• What you will do:
Copy exactly the run of lines that begins at the line with "Is the blue cross above the red circle?" and ends at the final line of the entries.

====== Data extract ======

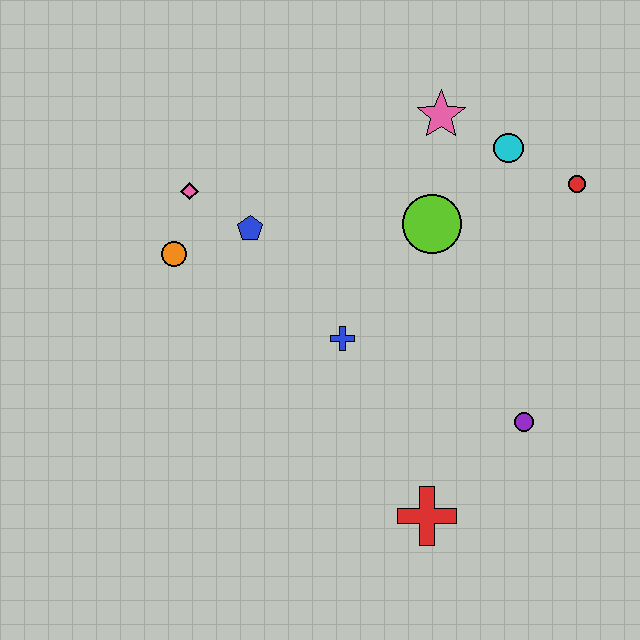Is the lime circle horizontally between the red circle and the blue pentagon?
Yes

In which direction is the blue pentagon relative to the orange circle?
The blue pentagon is to the right of the orange circle.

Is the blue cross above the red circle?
No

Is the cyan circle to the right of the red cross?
Yes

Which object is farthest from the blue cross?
The red circle is farthest from the blue cross.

======

• The result:
Is the blue cross above the red circle?
No

Is the cyan circle to the right of the red cross?
Yes

Which object is farthest from the blue cross?
The red circle is farthest from the blue cross.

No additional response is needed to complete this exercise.